**What the task asks:** Every line below is to be copied exactly, with the pictures left out.

**** Supplied material ****

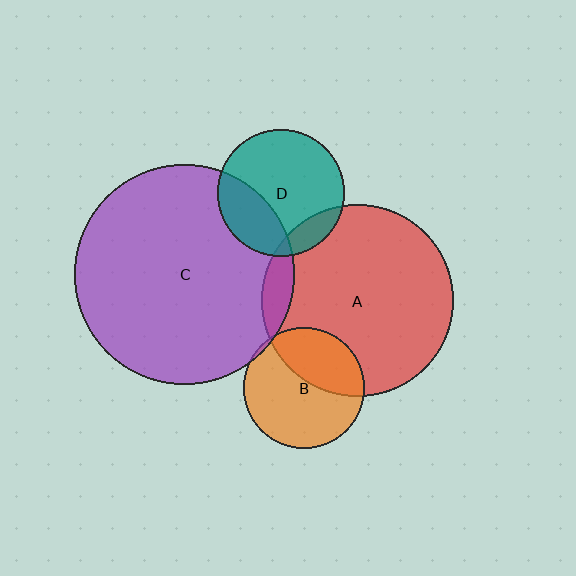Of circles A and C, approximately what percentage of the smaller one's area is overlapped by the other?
Approximately 10%.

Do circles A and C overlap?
Yes.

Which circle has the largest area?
Circle C (purple).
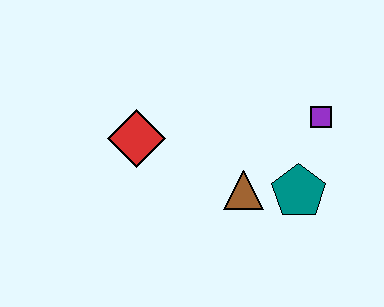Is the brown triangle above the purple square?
No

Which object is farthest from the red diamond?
The purple square is farthest from the red diamond.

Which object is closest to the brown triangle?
The teal pentagon is closest to the brown triangle.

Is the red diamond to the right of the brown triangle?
No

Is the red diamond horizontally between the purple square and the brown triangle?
No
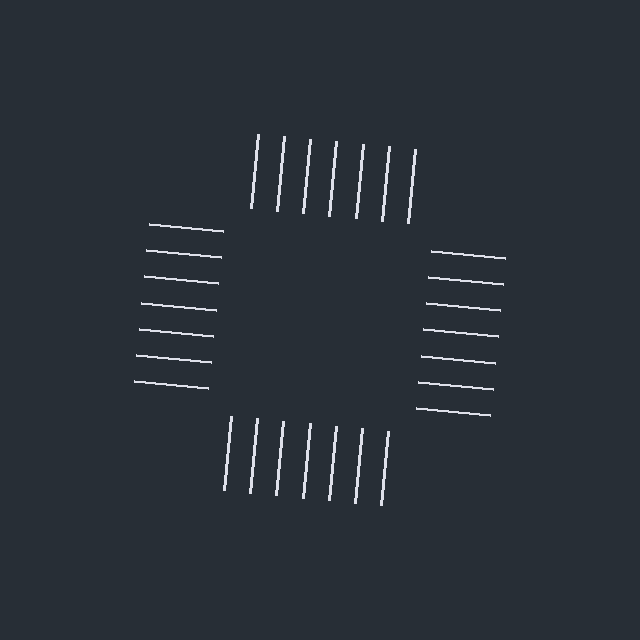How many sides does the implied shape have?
4 sides — the line-ends trace a square.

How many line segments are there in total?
28 — 7 along each of the 4 edges.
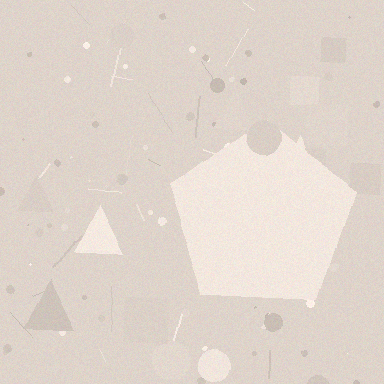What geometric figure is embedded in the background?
A pentagon is embedded in the background.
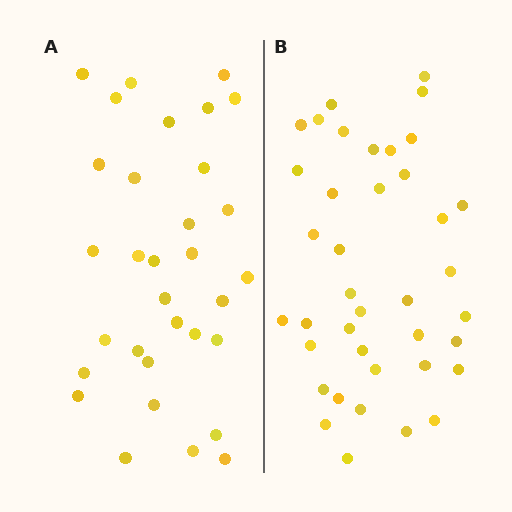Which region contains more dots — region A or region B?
Region B (the right region) has more dots.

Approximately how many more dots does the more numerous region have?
Region B has roughly 8 or so more dots than region A.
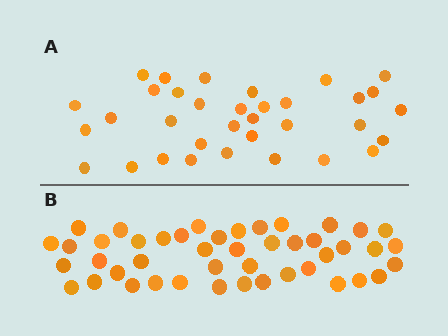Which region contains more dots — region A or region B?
Region B (the bottom region) has more dots.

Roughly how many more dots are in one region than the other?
Region B has roughly 12 or so more dots than region A.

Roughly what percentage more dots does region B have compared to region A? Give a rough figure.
About 30% more.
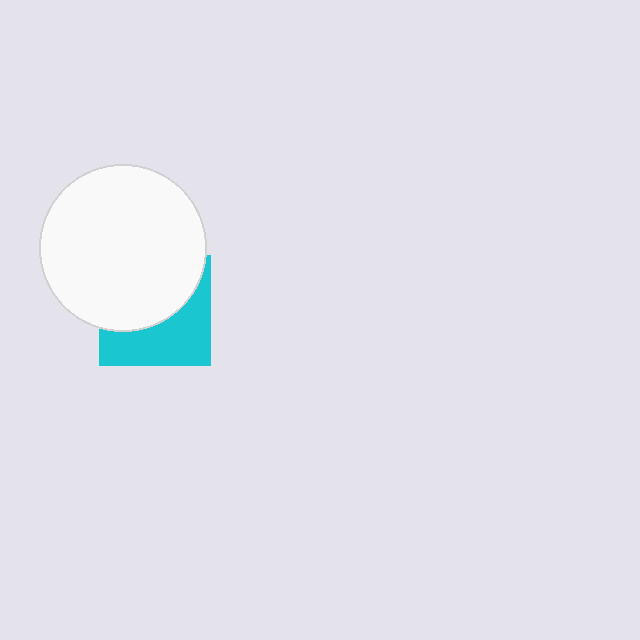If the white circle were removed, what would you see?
You would see the complete cyan square.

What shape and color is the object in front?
The object in front is a white circle.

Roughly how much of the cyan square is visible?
About half of it is visible (roughly 46%).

****

**Correct response:**
Of circles A and C, approximately what percentage of the smaller one's area is overlapped by the other?
Approximately 10%.

Do circles A and C overlap?
Yes.

Which circle has the largest area?
Circle C (purple).
Is the brown triangle above the purple square?
No

Which object is farthest from the red diamond?
The purple square is farthest from the red diamond.

Which object is closest to the brown triangle?
The teal pentagon is closest to the brown triangle.

Is the red diamond to the right of the brown triangle?
No

Is the red diamond horizontally between the purple square and the brown triangle?
No
How many sides does the implied shape have?
4 sides — the line-ends trace a square.

How many line segments are there in total?
28 — 7 along each of the 4 edges.
What geometric figure is embedded in the background?
A pentagon is embedded in the background.
Which region contains more dots — region A or region B?
Region B (the right region) has more dots.

Approximately how many more dots does the more numerous region have?
Region B has roughly 8 or so more dots than region A.
Which region contains more dots — region A or region B?
Region B (the bottom region) has more dots.

Roughly how many more dots are in one region than the other?
Region B has roughly 12 or so more dots than region A.

Roughly what percentage more dots does region B have compared to region A? Give a rough figure.
About 30% more.
If the white circle were removed, what would you see?
You would see the complete cyan square.

What shape and color is the object in front?
The object in front is a white circle.

Roughly how much of the cyan square is visible?
About half of it is visible (roughly 46%).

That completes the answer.